Problem to work on:
Reproduce verbatim the lines of the listing starting at the line that contains "Post-processing flagged towels" and ending at the line that contains "[384,394,398,430]", including both of those lines.

-- Start of Raw records --

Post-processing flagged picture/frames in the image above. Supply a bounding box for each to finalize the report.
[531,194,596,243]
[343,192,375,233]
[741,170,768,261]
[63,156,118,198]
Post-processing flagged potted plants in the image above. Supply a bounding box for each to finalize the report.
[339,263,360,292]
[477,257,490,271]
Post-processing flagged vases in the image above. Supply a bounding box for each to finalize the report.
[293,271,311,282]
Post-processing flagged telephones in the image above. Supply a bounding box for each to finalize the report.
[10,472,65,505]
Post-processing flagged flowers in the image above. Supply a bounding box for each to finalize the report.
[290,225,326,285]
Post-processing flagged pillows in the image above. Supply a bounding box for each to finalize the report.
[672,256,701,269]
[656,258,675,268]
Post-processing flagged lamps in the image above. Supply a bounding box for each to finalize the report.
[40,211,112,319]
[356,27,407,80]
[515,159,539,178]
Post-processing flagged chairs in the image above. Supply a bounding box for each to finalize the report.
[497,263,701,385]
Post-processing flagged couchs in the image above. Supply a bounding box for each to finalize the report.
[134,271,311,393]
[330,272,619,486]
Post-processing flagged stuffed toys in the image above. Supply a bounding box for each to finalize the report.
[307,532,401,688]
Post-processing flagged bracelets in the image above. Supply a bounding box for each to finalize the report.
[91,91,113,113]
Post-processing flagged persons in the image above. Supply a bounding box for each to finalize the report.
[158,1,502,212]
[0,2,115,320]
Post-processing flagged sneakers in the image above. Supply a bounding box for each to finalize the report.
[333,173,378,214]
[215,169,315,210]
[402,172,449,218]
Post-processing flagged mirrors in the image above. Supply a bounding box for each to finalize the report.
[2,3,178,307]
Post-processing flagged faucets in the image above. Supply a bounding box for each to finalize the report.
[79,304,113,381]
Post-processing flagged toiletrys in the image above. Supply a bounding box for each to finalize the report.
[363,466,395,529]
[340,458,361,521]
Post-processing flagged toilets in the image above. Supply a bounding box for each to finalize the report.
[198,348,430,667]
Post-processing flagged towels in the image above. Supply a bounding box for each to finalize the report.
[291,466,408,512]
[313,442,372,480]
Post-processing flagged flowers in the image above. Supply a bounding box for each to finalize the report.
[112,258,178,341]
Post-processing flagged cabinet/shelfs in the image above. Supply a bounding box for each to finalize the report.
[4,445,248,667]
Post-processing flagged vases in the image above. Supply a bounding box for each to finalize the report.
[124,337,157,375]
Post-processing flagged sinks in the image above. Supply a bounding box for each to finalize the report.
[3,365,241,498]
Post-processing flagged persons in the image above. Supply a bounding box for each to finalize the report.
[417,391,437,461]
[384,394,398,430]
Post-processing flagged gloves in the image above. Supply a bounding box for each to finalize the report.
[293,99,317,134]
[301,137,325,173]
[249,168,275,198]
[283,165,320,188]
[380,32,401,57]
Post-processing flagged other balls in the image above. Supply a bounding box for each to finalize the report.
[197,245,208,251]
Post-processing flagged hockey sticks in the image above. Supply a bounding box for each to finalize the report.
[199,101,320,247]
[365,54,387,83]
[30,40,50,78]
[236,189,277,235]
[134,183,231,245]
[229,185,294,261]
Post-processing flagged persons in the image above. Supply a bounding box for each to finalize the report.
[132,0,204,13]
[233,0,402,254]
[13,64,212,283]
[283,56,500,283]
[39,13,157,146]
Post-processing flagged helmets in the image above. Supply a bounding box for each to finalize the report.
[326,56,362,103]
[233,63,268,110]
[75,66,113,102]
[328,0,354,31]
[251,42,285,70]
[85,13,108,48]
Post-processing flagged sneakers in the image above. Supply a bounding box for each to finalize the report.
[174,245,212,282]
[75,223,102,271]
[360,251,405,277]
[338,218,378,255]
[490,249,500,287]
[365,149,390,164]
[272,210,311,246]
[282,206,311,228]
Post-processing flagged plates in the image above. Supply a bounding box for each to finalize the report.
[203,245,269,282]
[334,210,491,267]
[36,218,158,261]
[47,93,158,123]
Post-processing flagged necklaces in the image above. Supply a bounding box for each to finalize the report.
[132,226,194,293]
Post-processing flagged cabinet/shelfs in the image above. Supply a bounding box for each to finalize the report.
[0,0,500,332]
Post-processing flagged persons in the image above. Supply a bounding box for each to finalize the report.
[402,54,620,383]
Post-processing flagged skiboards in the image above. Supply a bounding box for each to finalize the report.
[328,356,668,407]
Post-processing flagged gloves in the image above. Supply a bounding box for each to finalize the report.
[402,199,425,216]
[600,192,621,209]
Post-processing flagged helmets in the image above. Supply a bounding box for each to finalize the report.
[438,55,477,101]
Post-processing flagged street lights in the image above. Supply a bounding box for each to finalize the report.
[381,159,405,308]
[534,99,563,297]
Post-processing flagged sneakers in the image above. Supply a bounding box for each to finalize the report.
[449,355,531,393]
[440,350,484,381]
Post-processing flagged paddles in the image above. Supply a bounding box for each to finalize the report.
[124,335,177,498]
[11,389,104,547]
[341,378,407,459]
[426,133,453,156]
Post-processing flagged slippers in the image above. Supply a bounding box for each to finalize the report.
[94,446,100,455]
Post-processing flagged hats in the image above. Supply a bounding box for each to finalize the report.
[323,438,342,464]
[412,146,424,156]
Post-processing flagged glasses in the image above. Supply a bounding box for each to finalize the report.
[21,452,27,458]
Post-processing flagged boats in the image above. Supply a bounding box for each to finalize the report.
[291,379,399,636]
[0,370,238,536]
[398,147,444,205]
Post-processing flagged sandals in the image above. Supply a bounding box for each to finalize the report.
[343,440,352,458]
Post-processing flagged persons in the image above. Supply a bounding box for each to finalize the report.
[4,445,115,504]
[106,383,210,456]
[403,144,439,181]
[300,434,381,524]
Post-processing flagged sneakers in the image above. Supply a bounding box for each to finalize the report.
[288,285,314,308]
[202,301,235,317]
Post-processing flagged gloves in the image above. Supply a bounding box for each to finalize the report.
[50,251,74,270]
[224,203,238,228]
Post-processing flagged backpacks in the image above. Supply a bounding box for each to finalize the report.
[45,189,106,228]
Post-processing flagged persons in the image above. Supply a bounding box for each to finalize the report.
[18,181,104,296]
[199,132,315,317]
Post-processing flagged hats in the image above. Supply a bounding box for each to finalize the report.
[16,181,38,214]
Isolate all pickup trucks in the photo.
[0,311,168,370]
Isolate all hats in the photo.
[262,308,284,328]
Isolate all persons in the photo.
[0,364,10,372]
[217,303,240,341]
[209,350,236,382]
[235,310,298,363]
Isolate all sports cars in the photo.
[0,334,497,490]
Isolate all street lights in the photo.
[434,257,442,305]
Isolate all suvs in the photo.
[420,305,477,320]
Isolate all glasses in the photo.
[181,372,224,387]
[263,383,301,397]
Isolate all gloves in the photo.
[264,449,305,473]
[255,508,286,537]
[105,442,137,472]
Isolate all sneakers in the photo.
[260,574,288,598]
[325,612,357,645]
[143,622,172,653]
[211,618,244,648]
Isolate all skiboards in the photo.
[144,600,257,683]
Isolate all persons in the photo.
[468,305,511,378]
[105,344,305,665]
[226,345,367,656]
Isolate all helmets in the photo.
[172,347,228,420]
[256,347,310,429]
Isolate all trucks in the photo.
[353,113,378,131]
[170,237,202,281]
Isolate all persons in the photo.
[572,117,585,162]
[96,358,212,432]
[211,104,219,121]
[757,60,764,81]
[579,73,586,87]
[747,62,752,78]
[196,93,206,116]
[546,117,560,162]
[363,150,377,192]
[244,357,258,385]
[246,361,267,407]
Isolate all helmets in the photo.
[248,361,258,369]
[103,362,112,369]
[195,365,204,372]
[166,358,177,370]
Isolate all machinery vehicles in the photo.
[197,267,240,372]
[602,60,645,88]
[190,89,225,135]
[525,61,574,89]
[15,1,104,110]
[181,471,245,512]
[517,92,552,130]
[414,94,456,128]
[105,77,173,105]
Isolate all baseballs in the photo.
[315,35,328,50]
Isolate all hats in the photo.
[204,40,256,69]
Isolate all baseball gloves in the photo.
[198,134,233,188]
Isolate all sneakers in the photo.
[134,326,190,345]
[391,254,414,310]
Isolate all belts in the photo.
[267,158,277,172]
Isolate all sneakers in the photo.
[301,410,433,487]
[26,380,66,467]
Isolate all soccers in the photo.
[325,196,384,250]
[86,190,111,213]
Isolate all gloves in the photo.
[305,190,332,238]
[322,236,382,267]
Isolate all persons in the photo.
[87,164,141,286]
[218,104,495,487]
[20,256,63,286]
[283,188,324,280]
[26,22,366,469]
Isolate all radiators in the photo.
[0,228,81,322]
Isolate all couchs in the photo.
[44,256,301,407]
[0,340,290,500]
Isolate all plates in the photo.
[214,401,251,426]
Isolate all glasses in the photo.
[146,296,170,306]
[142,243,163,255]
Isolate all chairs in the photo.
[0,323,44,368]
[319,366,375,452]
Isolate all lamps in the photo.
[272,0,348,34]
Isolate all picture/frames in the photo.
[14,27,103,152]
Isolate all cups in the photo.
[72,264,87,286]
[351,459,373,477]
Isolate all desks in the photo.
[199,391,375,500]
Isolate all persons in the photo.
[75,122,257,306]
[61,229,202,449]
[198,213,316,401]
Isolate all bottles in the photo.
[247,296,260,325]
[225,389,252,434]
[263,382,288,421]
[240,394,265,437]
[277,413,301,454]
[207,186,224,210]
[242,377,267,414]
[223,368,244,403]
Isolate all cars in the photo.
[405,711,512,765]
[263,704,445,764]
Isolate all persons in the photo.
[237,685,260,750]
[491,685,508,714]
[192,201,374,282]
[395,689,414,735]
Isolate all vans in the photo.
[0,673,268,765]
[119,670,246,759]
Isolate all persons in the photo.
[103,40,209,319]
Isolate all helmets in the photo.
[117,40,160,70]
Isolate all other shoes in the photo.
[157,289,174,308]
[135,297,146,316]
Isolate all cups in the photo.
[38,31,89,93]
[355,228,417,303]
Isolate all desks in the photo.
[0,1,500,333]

-- End of Raw records --

Task output:
Post-processing flagged towels in the image above. Supply a bounding box for each to finalize the report.
[291,466,408,512]
[313,442,372,480]
Post-processing flagged flowers in the image above. Supply a bounding box for each to finalize the report.
[112,258,178,341]
Post-processing flagged cabinet/shelfs in the image above. Supply a bounding box for each to finalize the report.
[4,445,248,667]
Post-processing flagged vases in the image above. Supply a bounding box for each to finalize the report.
[124,337,157,375]
Post-processing flagged sinks in the image above. Supply a bounding box for each to finalize the report.
[3,365,241,498]
Post-processing flagged persons in the image above. Supply a bounding box for each to finalize the report.
[417,391,437,461]
[384,394,398,430]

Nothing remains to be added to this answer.